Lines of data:
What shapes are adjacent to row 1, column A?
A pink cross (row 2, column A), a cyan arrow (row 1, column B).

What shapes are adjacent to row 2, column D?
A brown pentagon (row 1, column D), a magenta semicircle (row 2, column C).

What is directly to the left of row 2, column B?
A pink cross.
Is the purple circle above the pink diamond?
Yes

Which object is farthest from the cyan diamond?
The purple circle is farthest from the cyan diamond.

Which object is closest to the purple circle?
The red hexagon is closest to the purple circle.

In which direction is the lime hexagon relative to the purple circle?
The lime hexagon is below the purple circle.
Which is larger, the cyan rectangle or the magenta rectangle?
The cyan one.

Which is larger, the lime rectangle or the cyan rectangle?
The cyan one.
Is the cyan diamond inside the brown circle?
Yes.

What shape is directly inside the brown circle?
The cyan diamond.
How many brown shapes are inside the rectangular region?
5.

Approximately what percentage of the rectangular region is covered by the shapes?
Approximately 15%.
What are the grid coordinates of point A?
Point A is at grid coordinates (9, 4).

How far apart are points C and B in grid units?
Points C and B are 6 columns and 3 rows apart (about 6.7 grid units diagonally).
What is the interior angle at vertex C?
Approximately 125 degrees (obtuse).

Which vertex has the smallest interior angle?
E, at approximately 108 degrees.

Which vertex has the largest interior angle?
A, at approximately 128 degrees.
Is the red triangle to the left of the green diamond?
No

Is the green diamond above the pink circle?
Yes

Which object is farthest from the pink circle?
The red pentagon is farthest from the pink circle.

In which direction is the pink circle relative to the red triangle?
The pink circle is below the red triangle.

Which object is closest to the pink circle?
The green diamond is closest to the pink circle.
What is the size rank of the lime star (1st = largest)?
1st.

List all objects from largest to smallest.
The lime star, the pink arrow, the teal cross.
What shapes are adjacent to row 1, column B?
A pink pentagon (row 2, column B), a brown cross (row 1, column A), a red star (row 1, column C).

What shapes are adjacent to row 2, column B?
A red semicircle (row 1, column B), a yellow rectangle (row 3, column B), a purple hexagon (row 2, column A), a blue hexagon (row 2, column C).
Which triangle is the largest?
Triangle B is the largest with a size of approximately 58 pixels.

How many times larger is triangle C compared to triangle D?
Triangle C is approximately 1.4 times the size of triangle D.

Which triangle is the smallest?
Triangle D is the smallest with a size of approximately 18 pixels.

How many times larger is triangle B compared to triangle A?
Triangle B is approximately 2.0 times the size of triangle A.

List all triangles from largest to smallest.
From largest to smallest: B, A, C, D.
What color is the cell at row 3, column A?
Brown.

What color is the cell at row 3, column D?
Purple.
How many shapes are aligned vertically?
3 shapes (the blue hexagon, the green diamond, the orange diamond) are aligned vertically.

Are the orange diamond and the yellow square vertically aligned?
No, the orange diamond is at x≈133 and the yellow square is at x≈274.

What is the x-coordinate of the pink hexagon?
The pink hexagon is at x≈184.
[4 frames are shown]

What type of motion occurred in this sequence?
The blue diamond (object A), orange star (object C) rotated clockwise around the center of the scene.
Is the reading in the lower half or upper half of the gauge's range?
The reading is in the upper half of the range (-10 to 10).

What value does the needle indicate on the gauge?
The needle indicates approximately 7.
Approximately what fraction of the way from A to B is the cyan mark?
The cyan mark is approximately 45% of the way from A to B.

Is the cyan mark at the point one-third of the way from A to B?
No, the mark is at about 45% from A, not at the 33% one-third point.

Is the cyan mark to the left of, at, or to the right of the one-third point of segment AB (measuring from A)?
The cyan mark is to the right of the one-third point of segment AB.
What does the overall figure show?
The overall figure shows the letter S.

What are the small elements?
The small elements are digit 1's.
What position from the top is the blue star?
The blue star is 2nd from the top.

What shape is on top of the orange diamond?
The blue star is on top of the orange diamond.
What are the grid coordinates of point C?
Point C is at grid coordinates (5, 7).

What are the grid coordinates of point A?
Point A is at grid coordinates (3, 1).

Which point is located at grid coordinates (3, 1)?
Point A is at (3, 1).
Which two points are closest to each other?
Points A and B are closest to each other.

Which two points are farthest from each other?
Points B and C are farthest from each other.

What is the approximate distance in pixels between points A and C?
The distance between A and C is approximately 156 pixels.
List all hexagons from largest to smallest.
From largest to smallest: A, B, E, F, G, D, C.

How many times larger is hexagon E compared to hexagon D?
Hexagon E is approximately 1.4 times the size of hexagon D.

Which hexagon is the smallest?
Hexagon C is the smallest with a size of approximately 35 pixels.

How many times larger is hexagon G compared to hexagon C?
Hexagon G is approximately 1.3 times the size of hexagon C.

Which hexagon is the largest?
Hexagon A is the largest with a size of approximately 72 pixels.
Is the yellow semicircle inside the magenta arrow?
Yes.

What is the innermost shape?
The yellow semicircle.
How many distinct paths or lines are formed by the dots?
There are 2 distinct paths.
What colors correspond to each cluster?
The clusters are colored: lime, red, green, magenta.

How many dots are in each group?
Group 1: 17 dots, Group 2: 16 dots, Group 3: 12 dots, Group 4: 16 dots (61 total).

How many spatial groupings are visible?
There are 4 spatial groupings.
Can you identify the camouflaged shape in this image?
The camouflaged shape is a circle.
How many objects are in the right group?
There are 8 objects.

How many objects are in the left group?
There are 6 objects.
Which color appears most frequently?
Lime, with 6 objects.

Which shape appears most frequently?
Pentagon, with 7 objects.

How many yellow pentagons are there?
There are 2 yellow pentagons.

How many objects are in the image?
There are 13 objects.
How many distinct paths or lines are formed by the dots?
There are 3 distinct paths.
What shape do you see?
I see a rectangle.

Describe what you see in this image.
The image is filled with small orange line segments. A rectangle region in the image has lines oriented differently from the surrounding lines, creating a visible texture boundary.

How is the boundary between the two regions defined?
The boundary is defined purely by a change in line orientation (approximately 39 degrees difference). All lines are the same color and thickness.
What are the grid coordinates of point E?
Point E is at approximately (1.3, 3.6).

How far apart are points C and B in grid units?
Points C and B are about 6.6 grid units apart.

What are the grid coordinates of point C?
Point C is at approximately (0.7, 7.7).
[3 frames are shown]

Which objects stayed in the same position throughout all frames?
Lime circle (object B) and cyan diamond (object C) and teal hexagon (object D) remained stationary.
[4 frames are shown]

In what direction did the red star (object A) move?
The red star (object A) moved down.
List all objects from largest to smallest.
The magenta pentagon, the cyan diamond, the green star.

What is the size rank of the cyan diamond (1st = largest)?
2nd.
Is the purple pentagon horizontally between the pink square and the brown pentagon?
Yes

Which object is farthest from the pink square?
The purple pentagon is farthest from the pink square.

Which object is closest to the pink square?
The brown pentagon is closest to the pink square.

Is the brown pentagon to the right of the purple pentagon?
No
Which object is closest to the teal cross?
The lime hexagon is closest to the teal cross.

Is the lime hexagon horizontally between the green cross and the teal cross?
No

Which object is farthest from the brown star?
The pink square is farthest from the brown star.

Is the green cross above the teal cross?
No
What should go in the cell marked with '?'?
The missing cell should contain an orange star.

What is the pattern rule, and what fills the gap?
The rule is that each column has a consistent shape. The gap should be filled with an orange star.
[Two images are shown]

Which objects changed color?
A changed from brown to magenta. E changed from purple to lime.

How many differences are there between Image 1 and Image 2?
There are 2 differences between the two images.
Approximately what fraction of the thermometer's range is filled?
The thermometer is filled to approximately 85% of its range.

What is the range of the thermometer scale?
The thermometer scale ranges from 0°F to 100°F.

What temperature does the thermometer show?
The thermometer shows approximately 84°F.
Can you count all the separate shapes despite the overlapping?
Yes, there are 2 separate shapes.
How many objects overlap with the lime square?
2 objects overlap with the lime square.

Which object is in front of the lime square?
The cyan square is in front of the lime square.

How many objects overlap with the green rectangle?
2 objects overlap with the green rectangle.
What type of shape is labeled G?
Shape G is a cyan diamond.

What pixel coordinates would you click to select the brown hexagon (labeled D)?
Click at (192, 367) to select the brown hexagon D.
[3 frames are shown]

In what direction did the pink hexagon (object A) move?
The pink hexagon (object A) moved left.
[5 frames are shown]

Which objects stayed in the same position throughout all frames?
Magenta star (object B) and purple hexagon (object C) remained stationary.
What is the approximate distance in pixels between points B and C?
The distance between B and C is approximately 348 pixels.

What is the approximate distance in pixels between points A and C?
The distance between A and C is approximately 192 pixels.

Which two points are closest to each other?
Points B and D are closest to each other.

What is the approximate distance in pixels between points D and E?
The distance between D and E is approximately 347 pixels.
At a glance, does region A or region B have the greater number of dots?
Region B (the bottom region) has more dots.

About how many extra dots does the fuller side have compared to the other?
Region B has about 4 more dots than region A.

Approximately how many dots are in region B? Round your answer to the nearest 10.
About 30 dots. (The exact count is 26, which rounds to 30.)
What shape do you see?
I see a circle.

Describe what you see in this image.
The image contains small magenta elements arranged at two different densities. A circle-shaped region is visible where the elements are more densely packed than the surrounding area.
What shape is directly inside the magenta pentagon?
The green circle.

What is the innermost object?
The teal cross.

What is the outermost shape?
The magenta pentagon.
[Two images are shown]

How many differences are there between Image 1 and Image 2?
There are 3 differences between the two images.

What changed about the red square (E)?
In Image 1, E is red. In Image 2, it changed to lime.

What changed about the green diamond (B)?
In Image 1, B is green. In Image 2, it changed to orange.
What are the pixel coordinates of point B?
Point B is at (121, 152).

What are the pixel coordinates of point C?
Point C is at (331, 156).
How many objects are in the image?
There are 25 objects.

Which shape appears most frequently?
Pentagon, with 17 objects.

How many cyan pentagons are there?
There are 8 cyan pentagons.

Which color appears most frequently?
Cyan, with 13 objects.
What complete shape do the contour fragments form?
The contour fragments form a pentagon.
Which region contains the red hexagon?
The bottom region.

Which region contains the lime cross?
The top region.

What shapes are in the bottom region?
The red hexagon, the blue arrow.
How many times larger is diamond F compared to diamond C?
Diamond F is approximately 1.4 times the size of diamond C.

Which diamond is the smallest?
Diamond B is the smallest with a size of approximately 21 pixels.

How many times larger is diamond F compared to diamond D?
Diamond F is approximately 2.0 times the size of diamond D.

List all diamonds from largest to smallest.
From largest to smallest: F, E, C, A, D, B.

Written problem: Using the material above, extract the line that contains "What shapes are in the bottom region?" and every line after it, exactly as given; stop at the last line.

The response:
What shapes are in the bottom region?
The red hexagon, the blue arrow.
How many times larger is diamond F compared to diamond C?
Diamond F is approximately 1.4 times the size of diamond C.

Which diamond is the smallest?
Diamond B is the smallest with a size of approximately 21 pixels.

How many times larger is diamond F compared to diamond D?
Diamond F is approximately 2.0 times the size of diamond D.

List all diamonds from largest to smallest.
From largest to smallest: F, E, C, A, D, B.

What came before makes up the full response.